» **Prompt**: Quote the entries in full, character for character, without their images.

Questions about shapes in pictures
● ● ● ● ● ● ●

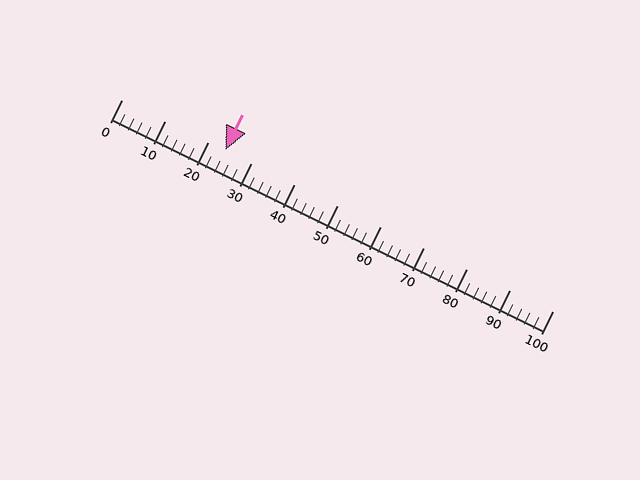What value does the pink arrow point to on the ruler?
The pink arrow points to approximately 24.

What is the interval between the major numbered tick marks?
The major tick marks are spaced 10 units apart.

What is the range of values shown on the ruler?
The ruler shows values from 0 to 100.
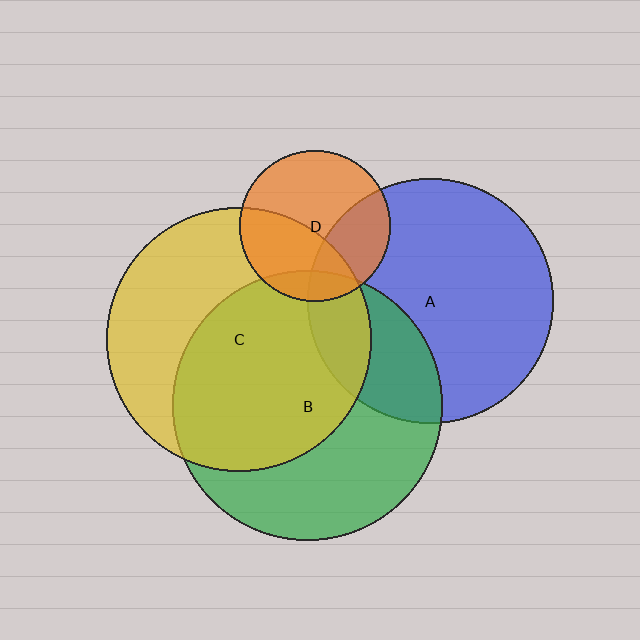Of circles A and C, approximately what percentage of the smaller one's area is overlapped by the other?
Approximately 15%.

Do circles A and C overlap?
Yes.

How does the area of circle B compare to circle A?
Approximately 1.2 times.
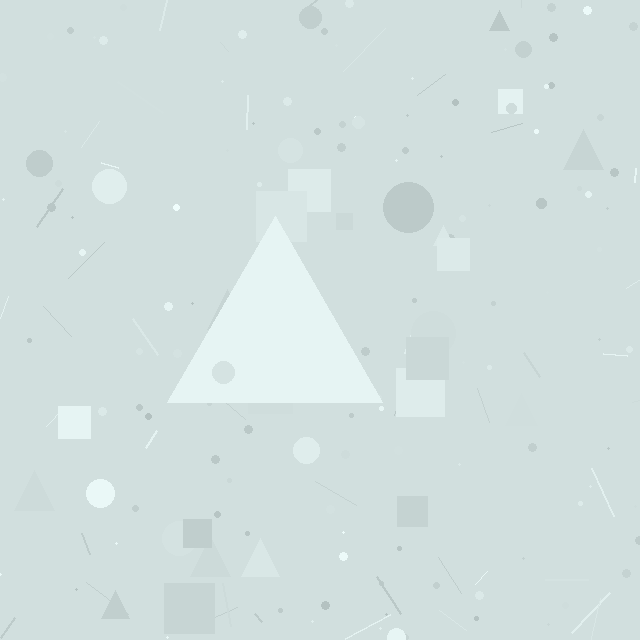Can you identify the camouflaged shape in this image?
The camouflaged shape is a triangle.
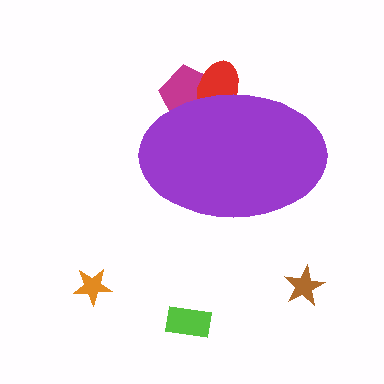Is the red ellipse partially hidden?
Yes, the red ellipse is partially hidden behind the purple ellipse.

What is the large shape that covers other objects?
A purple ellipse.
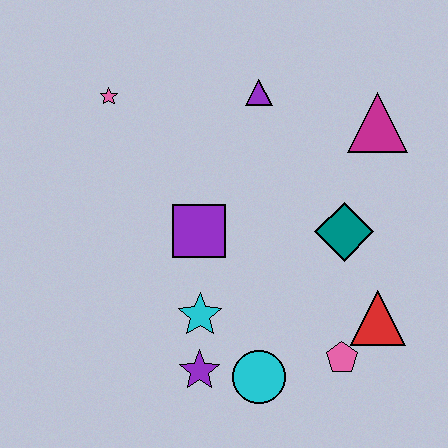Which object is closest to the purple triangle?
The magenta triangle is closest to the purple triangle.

● ● ● ● ● ● ●

» **Task response**:
What value does the pink arrow point to on the ruler?
The pink arrow points to approximately 24.

What is the interval between the major numbered tick marks?
The major tick marks are spaced 10 units apart.

What is the range of values shown on the ruler?
The ruler shows values from 0 to 100.
Of circles A and C, approximately what percentage of the smaller one's area is overlapped by the other?
Approximately 15%.

Do circles A and C overlap?
Yes.

How does the area of circle B compare to circle A?
Approximately 1.2 times.
Can you identify the camouflaged shape in this image?
The camouflaged shape is a triangle.
Is the red ellipse partially hidden?
Yes, the red ellipse is partially hidden behind the purple ellipse.

What is the large shape that covers other objects?
A purple ellipse.
Which object is closest to the purple triangle?
The magenta triangle is closest to the purple triangle.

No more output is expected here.